REQUIREMENTS -> Skip every picture, then write out exactly the lines of the listing below from the line that contains "How many distinct" through the final line.

========================================

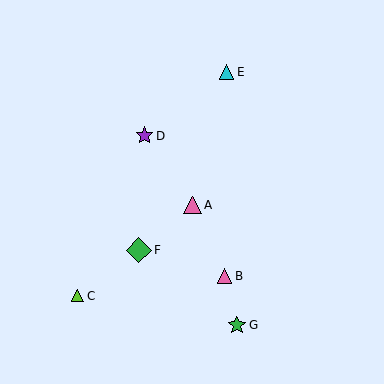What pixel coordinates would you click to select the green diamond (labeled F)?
Click at (139, 250) to select the green diamond F.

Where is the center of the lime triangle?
The center of the lime triangle is at (78, 296).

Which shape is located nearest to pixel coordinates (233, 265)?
The pink triangle (labeled B) at (224, 276) is nearest to that location.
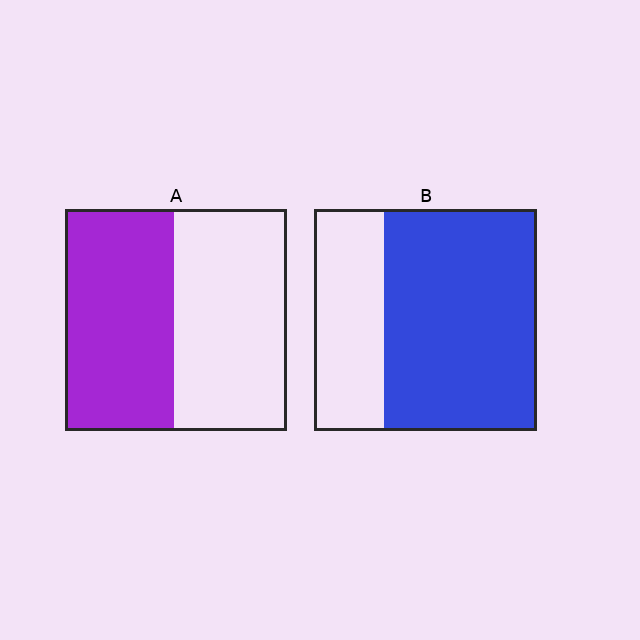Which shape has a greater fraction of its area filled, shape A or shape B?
Shape B.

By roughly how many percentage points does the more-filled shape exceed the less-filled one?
By roughly 20 percentage points (B over A).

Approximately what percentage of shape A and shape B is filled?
A is approximately 50% and B is approximately 70%.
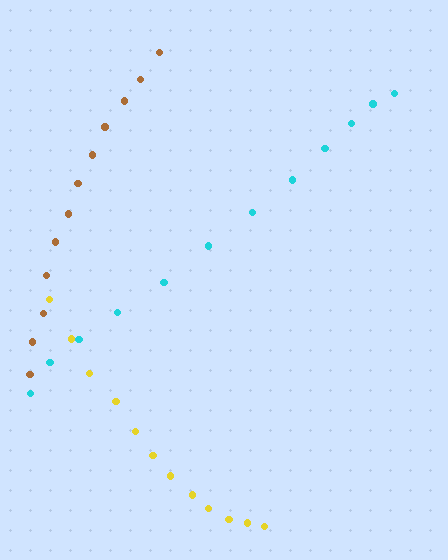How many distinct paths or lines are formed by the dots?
There are 3 distinct paths.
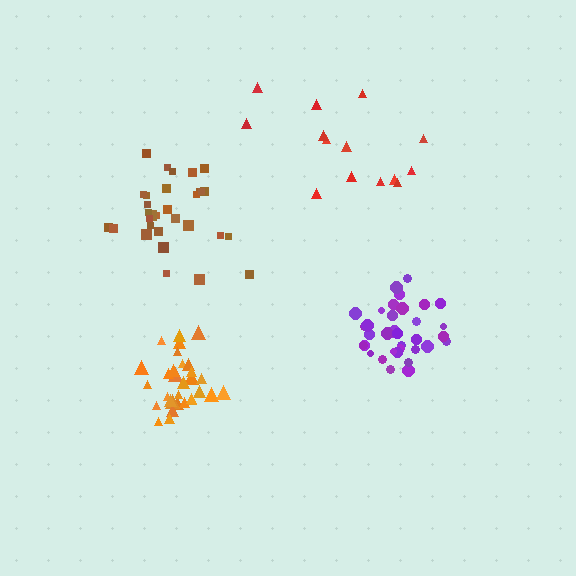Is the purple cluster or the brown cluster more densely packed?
Purple.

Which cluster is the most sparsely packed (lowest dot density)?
Red.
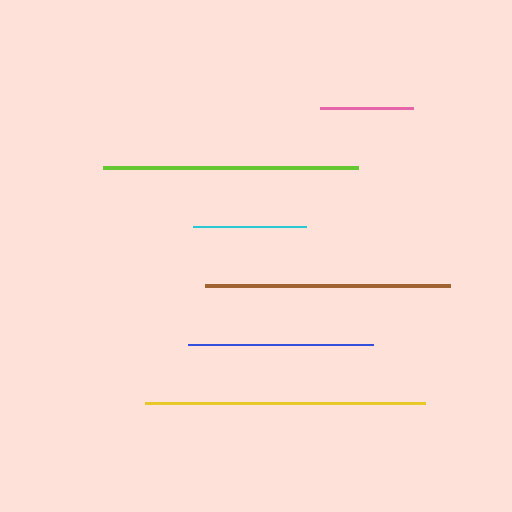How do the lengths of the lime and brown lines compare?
The lime and brown lines are approximately the same length.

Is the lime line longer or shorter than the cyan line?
The lime line is longer than the cyan line.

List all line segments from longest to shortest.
From longest to shortest: yellow and lime (about equal), brown, blue, cyan, pink.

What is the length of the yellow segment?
The yellow segment is approximately 280 pixels long.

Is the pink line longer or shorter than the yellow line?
The yellow line is longer than the pink line.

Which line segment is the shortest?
The pink line is the shortest at approximately 93 pixels.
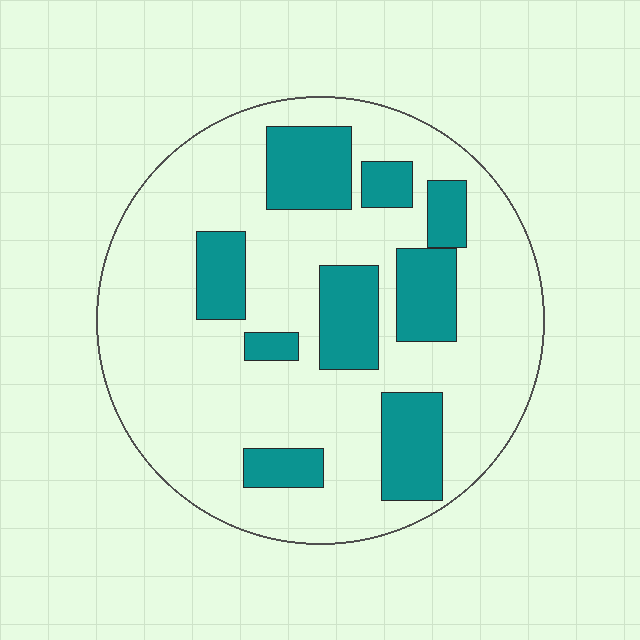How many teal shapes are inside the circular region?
9.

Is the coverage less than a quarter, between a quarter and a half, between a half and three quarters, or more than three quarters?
Between a quarter and a half.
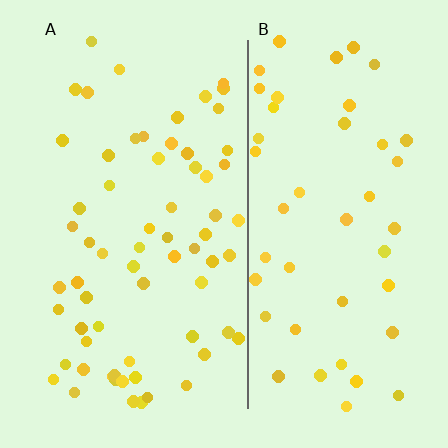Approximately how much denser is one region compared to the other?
Approximately 1.4× — region A over region B.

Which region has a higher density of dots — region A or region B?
A (the left).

========================================

ANSWER FOR THIS EXERCISE ->
How many distinct paths or lines are formed by the dots?
There are 3 distinct paths.
Is the purple cluster or the brown cluster more densely packed?
Purple.

Which cluster is the most sparsely packed (lowest dot density)?
Red.
How do the lengths of the lime and brown lines compare?
The lime and brown lines are approximately the same length.

Is the lime line longer or shorter than the cyan line?
The lime line is longer than the cyan line.

List all line segments from longest to shortest.
From longest to shortest: yellow and lime (about equal), brown, blue, cyan, pink.

What is the length of the yellow segment?
The yellow segment is approximately 280 pixels long.

Is the pink line longer or shorter than the yellow line?
The yellow line is longer than the pink line.

Which line segment is the shortest?
The pink line is the shortest at approximately 93 pixels.
How many teal shapes are inside the circular region?
9.

Is the coverage less than a quarter, between a quarter and a half, between a half and three quarters, or more than three quarters?
Between a quarter and a half.
Approximately how much denser is one region compared to the other?
Approximately 1.4× — region A over region B.

Which region has a higher density of dots — region A or region B?
A (the left).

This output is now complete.